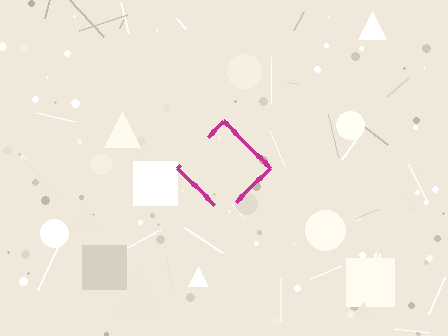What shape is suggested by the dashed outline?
The dashed outline suggests a diamond.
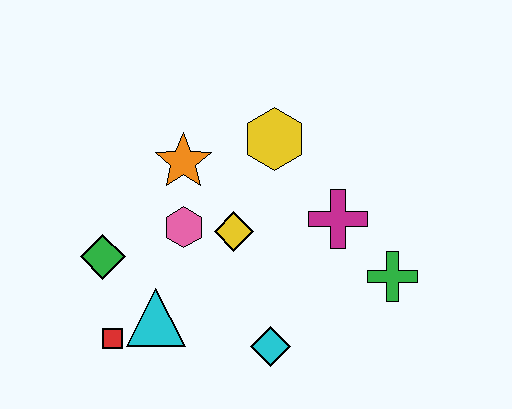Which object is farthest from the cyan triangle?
The green cross is farthest from the cyan triangle.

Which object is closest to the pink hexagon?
The yellow diamond is closest to the pink hexagon.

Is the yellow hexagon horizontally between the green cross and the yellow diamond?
Yes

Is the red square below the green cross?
Yes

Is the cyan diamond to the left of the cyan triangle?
No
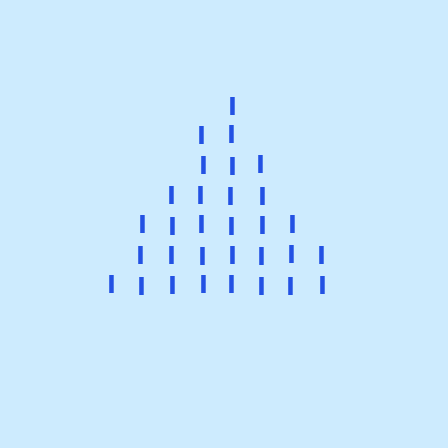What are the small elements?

→ Exercise:
Reproduce the entries above without change, omitting all pictures.

→ Full answer:
What shape is suggested by the dashed outline?
The dashed outline suggests a diamond.
Which object is farthest from the cyan triangle?
The green cross is farthest from the cyan triangle.

Which object is closest to the pink hexagon?
The yellow diamond is closest to the pink hexagon.

Is the yellow hexagon horizontally between the green cross and the yellow diamond?
Yes

Is the red square below the green cross?
Yes

Is the cyan diamond to the left of the cyan triangle?
No
What are the small elements?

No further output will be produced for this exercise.